--- Begin Stored data ---

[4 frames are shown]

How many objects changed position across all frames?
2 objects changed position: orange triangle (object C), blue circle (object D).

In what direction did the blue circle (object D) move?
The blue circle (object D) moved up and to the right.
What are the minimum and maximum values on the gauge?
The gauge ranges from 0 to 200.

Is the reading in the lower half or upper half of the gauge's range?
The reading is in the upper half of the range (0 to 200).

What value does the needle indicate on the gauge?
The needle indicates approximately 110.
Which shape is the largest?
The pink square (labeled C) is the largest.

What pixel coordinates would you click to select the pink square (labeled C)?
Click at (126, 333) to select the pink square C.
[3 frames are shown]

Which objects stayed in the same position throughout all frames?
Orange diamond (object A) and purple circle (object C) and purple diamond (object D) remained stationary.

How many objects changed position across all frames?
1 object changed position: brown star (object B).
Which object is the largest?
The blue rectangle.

--- End Stored data ---
--- Begin Stored data ---

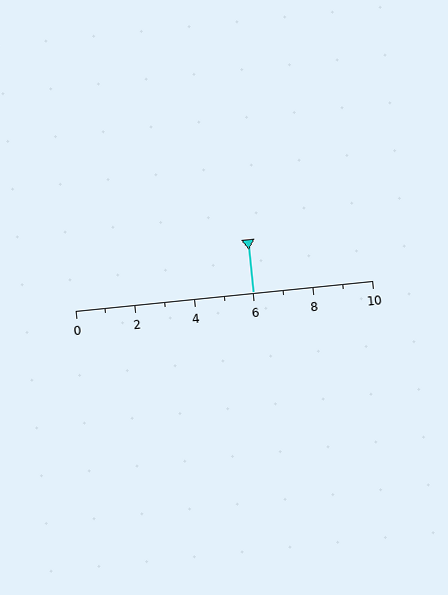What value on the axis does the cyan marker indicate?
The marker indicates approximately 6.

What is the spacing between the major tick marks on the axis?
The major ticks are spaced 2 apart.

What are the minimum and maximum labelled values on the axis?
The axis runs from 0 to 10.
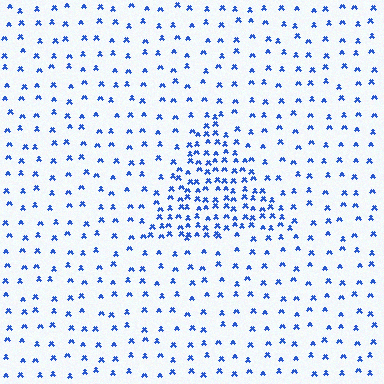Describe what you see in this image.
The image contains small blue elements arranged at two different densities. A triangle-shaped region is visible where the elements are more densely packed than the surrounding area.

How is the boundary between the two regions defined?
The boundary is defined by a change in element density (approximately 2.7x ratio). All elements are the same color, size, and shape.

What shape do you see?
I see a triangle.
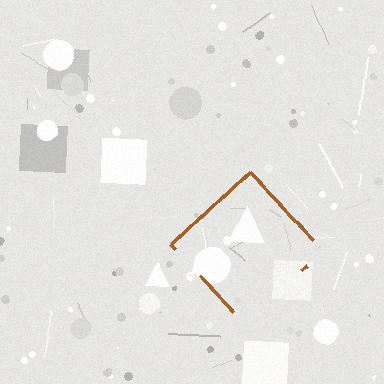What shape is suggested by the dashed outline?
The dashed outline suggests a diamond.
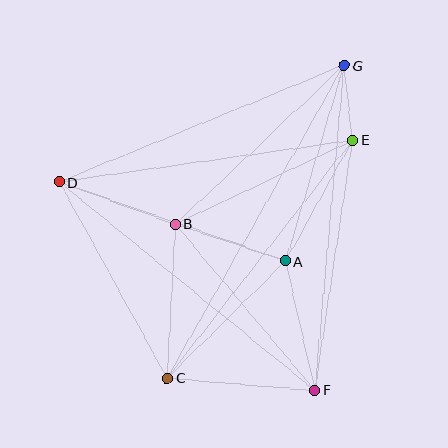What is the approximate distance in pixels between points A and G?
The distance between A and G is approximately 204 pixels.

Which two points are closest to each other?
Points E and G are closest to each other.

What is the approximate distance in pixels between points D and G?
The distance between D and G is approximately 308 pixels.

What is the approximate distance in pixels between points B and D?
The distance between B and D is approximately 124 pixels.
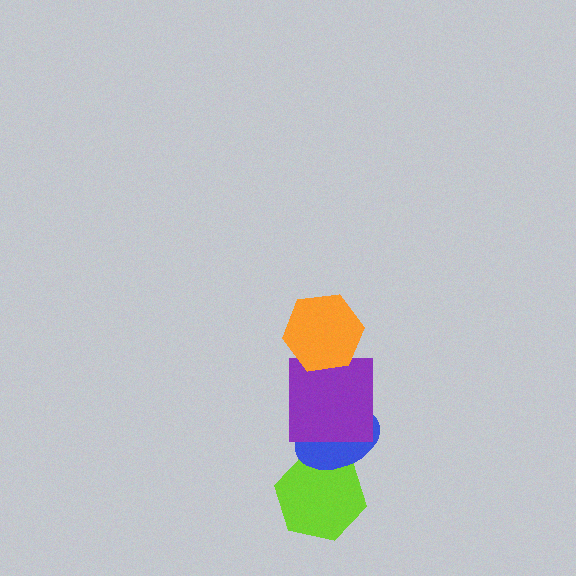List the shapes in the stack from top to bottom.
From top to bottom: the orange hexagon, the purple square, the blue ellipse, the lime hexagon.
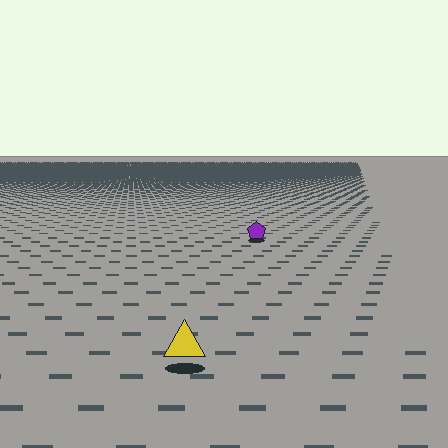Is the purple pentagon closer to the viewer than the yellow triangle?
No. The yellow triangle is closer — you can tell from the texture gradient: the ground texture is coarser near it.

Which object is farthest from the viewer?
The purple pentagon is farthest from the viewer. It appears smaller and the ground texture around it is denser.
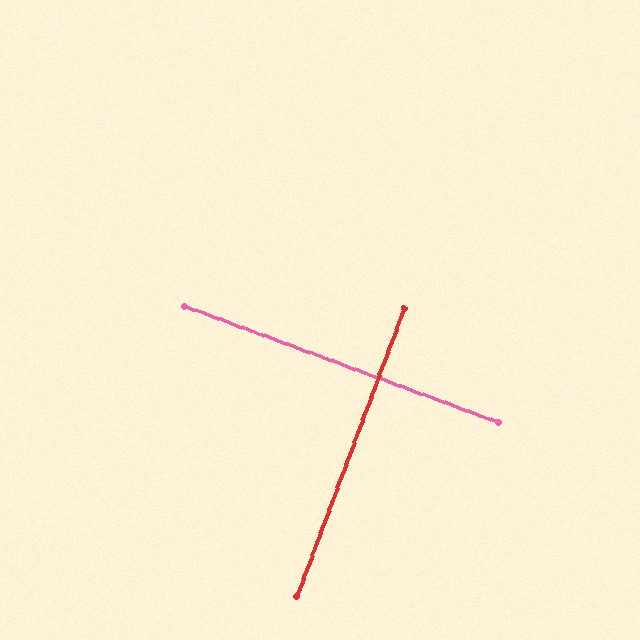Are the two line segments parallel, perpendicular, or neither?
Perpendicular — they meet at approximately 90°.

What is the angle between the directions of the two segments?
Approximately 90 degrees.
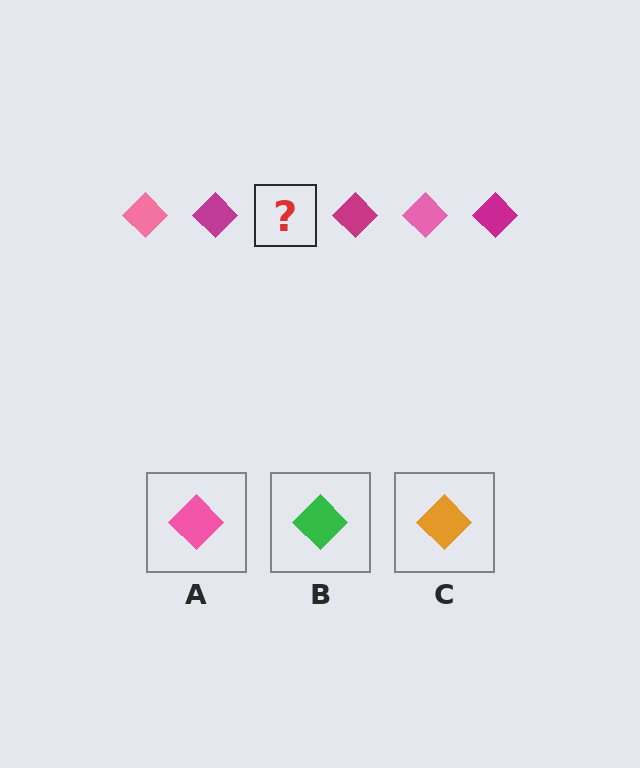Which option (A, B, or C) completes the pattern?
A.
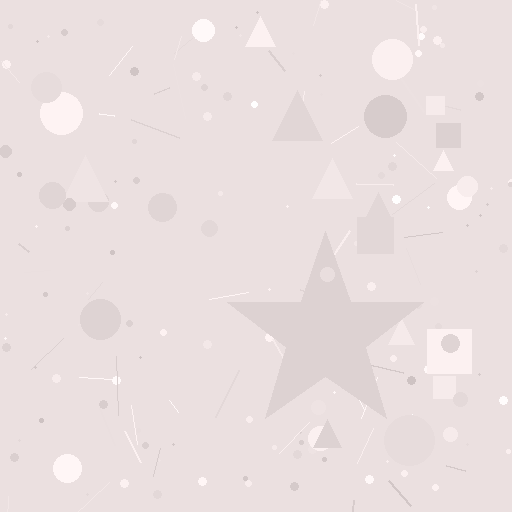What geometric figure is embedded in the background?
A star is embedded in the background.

--- End Stored data ---

Take each line containing the string "shown" and copy it out.

[4 frames are shown]
[3 frames are shown]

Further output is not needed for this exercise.